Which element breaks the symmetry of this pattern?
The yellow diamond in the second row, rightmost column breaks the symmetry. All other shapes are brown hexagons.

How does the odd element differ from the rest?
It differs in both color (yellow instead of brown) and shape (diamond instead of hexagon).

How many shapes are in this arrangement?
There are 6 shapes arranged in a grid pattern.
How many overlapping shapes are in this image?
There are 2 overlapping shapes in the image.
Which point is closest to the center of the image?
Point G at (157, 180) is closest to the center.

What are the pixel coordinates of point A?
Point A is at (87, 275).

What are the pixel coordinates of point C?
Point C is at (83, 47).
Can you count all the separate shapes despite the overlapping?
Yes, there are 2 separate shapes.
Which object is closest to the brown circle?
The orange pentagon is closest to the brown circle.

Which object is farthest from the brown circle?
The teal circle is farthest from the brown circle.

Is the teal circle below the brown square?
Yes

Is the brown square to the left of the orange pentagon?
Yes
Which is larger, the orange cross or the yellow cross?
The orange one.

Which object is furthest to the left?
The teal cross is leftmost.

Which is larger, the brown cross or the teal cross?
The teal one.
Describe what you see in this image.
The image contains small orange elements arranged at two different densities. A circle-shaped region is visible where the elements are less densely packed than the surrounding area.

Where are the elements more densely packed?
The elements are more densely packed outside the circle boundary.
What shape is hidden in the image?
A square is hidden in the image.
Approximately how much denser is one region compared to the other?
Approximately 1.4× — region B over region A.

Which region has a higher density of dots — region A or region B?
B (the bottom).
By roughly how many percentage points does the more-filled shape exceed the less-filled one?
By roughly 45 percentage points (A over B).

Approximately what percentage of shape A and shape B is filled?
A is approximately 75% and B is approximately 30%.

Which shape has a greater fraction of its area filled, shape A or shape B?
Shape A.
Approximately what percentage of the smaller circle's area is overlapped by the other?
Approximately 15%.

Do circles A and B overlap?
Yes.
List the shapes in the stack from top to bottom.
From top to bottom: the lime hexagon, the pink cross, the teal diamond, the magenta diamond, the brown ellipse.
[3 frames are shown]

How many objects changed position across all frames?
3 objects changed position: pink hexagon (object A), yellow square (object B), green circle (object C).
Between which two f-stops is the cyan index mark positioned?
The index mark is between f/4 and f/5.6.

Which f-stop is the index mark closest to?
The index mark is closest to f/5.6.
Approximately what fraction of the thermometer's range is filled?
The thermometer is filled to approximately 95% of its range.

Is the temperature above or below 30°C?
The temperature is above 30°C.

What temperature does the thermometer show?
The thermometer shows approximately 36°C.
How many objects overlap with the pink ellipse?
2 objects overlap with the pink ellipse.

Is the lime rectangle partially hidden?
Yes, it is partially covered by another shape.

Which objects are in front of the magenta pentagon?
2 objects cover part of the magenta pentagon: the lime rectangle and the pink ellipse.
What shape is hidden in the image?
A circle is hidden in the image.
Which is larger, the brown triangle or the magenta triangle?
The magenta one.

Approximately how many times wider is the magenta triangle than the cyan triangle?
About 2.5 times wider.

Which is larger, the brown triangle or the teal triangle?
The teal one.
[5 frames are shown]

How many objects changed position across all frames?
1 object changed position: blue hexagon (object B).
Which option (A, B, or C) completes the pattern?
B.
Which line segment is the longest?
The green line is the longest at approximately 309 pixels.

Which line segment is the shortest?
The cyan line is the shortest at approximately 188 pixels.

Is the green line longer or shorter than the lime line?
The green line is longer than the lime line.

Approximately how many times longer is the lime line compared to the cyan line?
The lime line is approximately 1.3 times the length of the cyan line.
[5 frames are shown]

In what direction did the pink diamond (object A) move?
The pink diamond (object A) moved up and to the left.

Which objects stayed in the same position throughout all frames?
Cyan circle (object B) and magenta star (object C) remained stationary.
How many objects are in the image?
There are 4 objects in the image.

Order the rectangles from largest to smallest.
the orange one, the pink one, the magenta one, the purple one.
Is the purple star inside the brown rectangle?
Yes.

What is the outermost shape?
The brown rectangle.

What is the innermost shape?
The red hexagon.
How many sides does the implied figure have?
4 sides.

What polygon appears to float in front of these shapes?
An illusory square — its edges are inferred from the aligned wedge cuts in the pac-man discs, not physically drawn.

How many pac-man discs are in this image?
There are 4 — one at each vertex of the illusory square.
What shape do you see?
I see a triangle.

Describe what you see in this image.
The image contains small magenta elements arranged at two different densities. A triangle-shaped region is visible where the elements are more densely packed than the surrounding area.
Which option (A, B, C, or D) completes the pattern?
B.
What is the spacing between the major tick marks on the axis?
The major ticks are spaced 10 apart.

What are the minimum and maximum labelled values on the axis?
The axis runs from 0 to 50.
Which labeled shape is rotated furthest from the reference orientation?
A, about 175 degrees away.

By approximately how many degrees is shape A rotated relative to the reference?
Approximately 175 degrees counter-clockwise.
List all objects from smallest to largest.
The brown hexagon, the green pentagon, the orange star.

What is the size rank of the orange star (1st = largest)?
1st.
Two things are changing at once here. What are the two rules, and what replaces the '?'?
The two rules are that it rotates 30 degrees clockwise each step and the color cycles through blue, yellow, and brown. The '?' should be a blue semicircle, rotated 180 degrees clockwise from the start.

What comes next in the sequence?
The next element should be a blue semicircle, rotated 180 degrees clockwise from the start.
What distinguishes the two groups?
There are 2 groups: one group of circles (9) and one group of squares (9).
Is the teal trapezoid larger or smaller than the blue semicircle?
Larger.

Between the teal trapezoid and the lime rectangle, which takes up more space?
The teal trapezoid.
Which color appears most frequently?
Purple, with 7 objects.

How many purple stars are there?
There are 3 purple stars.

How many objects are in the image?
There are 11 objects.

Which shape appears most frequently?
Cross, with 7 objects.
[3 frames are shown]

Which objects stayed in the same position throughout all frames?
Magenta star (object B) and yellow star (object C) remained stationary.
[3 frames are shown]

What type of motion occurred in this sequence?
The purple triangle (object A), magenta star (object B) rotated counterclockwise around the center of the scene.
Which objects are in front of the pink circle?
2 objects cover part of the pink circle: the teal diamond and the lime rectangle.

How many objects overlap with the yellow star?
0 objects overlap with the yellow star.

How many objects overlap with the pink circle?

_ _ _ _

■ TASK INSTRUCTIONS ■
Each line of the listing above should be output exactly.

■ EXERCISE ANSWER ■
Which element breaks the symmetry of this pattern?
The yellow diamond in the second row, rightmost column breaks the symmetry. All other shapes are brown hexagons.

How does the odd element differ from the rest?
It differs in both color (yellow instead of brown) and shape (diamond instead of hexagon).

How many shapes are in this arrangement?
There are 6 shapes arranged in a grid pattern.
How many overlapping shapes are in this image?
There are 2 overlapping shapes in the image.
Which point is closest to the center of the image?
Point G at (157, 180) is closest to the center.

What are the pixel coordinates of point A?
Point A is at (87, 275).

What are the pixel coordinates of point C?
Point C is at (83, 47).
Can you count all the separate shapes despite the overlapping?
Yes, there are 2 separate shapes.
Which object is closest to the brown circle?
The orange pentagon is closest to the brown circle.

Which object is farthest from the brown circle?
The teal circle is farthest from the brown circle.

Is the teal circle below the brown square?
Yes

Is the brown square to the left of the orange pentagon?
Yes
Which is larger, the orange cross or the yellow cross?
The orange one.

Which object is furthest to the left?
The teal cross is leftmost.

Which is larger, the brown cross or the teal cross?
The teal one.
Describe what you see in this image.
The image contains small orange elements arranged at two different densities. A circle-shaped region is visible where the elements are less densely packed than the surrounding area.

Where are the elements more densely packed?
The elements are more densely packed outside the circle boundary.
What shape is hidden in the image?
A square is hidden in the image.
Approximately how much denser is one region compared to the other?
Approximately 1.4× — region B over region A.

Which region has a higher density of dots — region A or region B?
B (the bottom).
By roughly how many percentage points does the more-filled shape exceed the less-filled one?
By roughly 45 percentage points (A over B).

Approximately what percentage of shape A and shape B is filled?
A is approximately 75% and B is approximately 30%.

Which shape has a greater fraction of its area filled, shape A or shape B?
Shape A.
Approximately what percentage of the smaller circle's area is overlapped by the other?
Approximately 15%.

Do circles A and B overlap?
Yes.
List the shapes in the stack from top to bottom.
From top to bottom: the lime hexagon, the pink cross, the teal diamond, the magenta diamond, the brown ellipse.
[3 frames are shown]

How many objects changed position across all frames?
3 objects changed position: pink hexagon (object A), yellow square (object B), green circle (object C).
Between which two f-stops is the cyan index mark positioned?
The index mark is between f/4 and f/5.6.

Which f-stop is the index mark closest to?
The index mark is closest to f/5.6.
Approximately what fraction of the thermometer's range is filled?
The thermometer is filled to approximately 95% of its range.

Is the temperature above or below 30°C?
The temperature is above 30°C.

What temperature does the thermometer show?
The thermometer shows approximately 36°C.
How many objects overlap with the pink ellipse?
2 objects overlap with the pink ellipse.

Is the lime rectangle partially hidden?
Yes, it is partially covered by another shape.

Which objects are in front of the magenta pentagon?
2 objects cover part of the magenta pentagon: the lime rectangle and the pink ellipse.
What shape is hidden in the image?
A circle is hidden in the image.
Which is larger, the brown triangle or the magenta triangle?
The magenta one.

Approximately how many times wider is the magenta triangle than the cyan triangle?
About 2.5 times wider.

Which is larger, the brown triangle or the teal triangle?
The teal one.
[5 frames are shown]

How many objects changed position across all frames?
1 object changed position: blue hexagon (object B).
Which option (A, B, or C) completes the pattern?
B.
Which line segment is the longest?
The green line is the longest at approximately 309 pixels.

Which line segment is the shortest?
The cyan line is the shortest at approximately 188 pixels.

Is the green line longer or shorter than the lime line?
The green line is longer than the lime line.

Approximately how many times longer is the lime line compared to the cyan line?
The lime line is approximately 1.3 times the length of the cyan line.
[5 frames are shown]

In what direction did the pink diamond (object A) move?
The pink diamond (object A) moved up and to the left.

Which objects stayed in the same position throughout all frames?
Cyan circle (object B) and magenta star (object C) remained stationary.
How many objects are in the image?
There are 4 objects in the image.

Order the rectangles from largest to smallest.
the orange one, the pink one, the magenta one, the purple one.
Is the purple star inside the brown rectangle?
Yes.

What is the outermost shape?
The brown rectangle.

What is the innermost shape?
The red hexagon.
How many sides does the implied figure have?
4 sides.

What polygon appears to float in front of these shapes?
An illusory square — its edges are inferred from the aligned wedge cuts in the pac-man discs, not physically drawn.

How many pac-man discs are in this image?
There are 4 — one at each vertex of the illusory square.
What shape do you see?
I see a triangle.

Describe what you see in this image.
The image contains small magenta elements arranged at two different densities. A triangle-shaped region is visible where the elements are more densely packed than the surrounding area.
Which option (A, B, C, or D) completes the pattern?
B.
What is the spacing between the major tick marks on the axis?
The major ticks are spaced 10 apart.

What are the minimum and maximum labelled values on the axis?
The axis runs from 0 to 50.
Which labeled shape is rotated furthest from the reference orientation?
A, about 175 degrees away.

By approximately how many degrees is shape A rotated relative to the reference?
Approximately 175 degrees counter-clockwise.
List all objects from smallest to largest.
The brown hexagon, the green pentagon, the orange star.

What is the size rank of the orange star (1st = largest)?
1st.
Two things are changing at once here. What are the two rules, and what replaces the '?'?
The two rules are that it rotates 30 degrees clockwise each step and the color cycles through blue, yellow, and brown. The '?' should be a blue semicircle, rotated 180 degrees clockwise from the start.

What comes next in the sequence?
The next element should be a blue semicircle, rotated 180 degrees clockwise from the start.
What distinguishes the two groups?
There are 2 groups: one group of circles (9) and one group of squares (9).
Is the teal trapezoid larger or smaller than the blue semicircle?
Larger.

Between the teal trapezoid and the lime rectangle, which takes up more space?
The teal trapezoid.
Which color appears most frequently?
Purple, with 7 objects.

How many purple stars are there?
There are 3 purple stars.

How many objects are in the image?
There are 11 objects.

Which shape appears most frequently?
Cross, with 7 objects.
[3 frames are shown]

Which objects stayed in the same position throughout all frames?
Magenta star (object B) and yellow star (object C) remained stationary.
[3 frames are shown]

What type of motion occurred in this sequence?
The purple triangle (object A), magenta star (object B) rotated counterclockwise around the center of the scene.
Which objects are in front of the pink circle?
2 objects cover part of the pink circle: the teal diamond and the lime rectangle.

How many objects overlap with the yellow star?
0 objects overlap with the yellow star.

How many objects overlap with the pink circle?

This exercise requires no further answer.